• **PROVIDED RECORDS**

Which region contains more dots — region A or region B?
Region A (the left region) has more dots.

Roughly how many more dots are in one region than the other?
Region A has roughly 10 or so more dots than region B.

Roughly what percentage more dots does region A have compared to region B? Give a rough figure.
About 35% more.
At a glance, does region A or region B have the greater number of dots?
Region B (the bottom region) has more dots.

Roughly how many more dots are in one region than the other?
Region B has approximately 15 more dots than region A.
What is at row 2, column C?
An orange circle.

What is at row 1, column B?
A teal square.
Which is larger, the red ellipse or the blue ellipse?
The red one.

* * *

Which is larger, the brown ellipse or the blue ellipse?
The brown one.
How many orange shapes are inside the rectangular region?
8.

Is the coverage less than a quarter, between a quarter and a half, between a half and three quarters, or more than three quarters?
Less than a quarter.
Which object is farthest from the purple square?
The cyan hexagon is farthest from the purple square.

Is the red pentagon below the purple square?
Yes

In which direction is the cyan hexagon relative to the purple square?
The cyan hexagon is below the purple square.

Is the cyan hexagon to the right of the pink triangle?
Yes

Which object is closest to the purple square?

• **OBJECTIVE**
Each line from the one holding "Is the cyan hexagon to" to the one holding "Which object is closest to the purple square?", those two included, is to be transcribed exactly, and no other line.

• **REPLY TO THE TASK**
Is the cyan hexagon to the right of the pink triangle?
Yes

Which object is closest to the purple square?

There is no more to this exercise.